▶ **Exercise**
Quote only the part that opens with the line containing "How far apart" and closes with the line containing "Approximately how many". Keep both of those lines.

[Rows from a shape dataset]
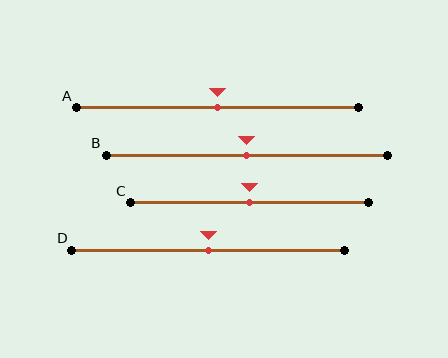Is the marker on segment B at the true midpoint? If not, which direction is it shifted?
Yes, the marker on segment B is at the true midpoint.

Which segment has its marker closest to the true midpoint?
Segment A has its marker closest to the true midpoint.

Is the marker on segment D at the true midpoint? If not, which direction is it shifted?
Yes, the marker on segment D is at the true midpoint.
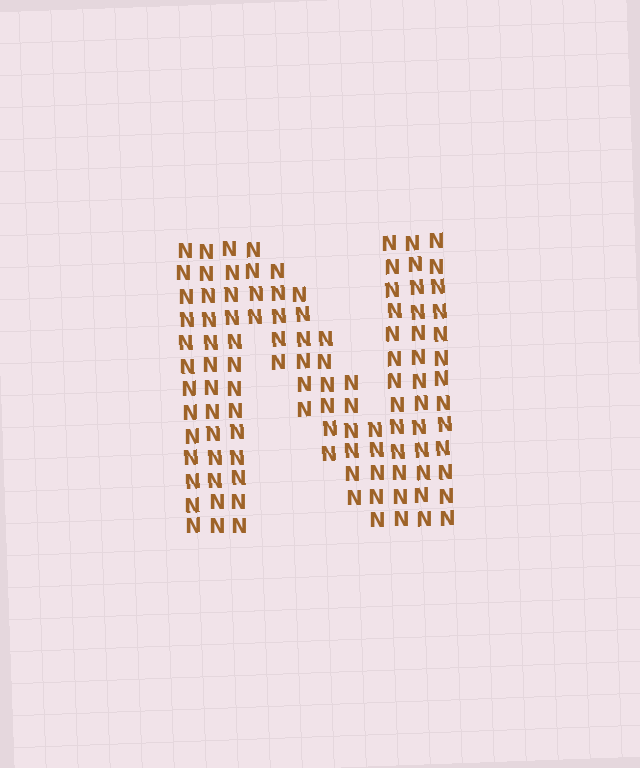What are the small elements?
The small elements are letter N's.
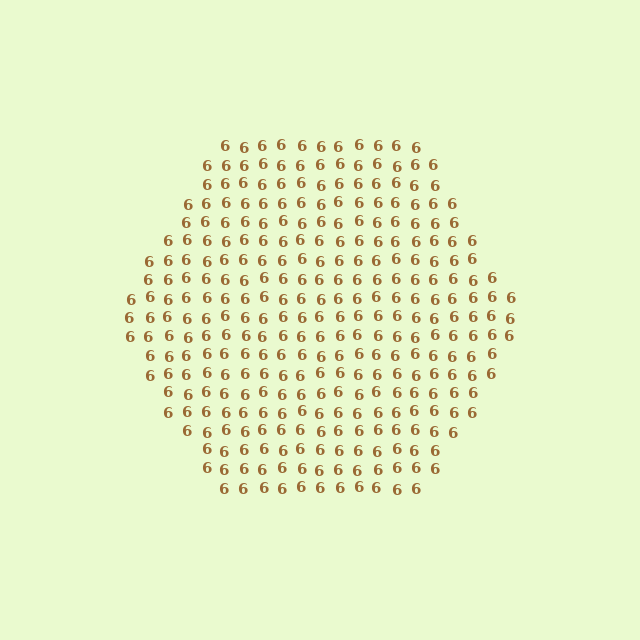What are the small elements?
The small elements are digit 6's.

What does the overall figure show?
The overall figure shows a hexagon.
==
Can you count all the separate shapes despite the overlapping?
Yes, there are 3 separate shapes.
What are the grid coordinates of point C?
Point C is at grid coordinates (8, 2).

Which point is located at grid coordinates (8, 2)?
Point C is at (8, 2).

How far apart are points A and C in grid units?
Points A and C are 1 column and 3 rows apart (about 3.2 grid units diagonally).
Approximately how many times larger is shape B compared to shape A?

▶ **Task result**
How far apart are points A and C in grid units?
Points A and C are 1 column and 3 rows apart (about 3.2 grid units diagonally).
Approximately how many times larger is shape B compared to shape A?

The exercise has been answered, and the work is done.